Shape perception records
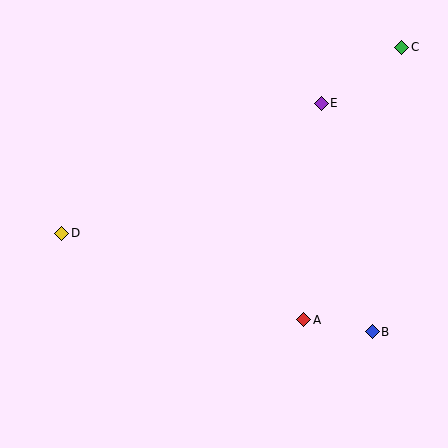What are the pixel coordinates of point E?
Point E is at (321, 103).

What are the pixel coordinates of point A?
Point A is at (304, 320).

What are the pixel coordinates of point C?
Point C is at (402, 47).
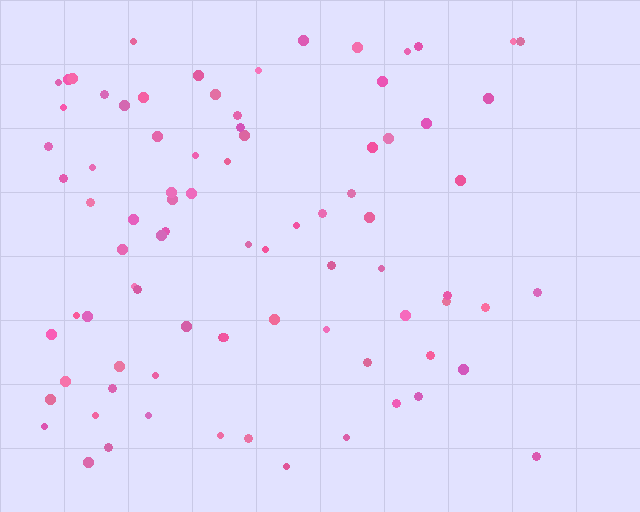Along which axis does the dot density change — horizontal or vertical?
Horizontal.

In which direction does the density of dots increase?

» TASK TO COMPLETE:
Your job is to transcribe the entries above exactly; skip the pictures.

» CORRECT RESULT:
What are the pixel coordinates of point E?
Point E is at (321, 103).

What are the pixel coordinates of point A?
Point A is at (304, 320).

What are the pixel coordinates of point C?
Point C is at (402, 47).
Along which axis does the dot density change — horizontal or vertical?
Horizontal.

In which direction does the density of dots increase?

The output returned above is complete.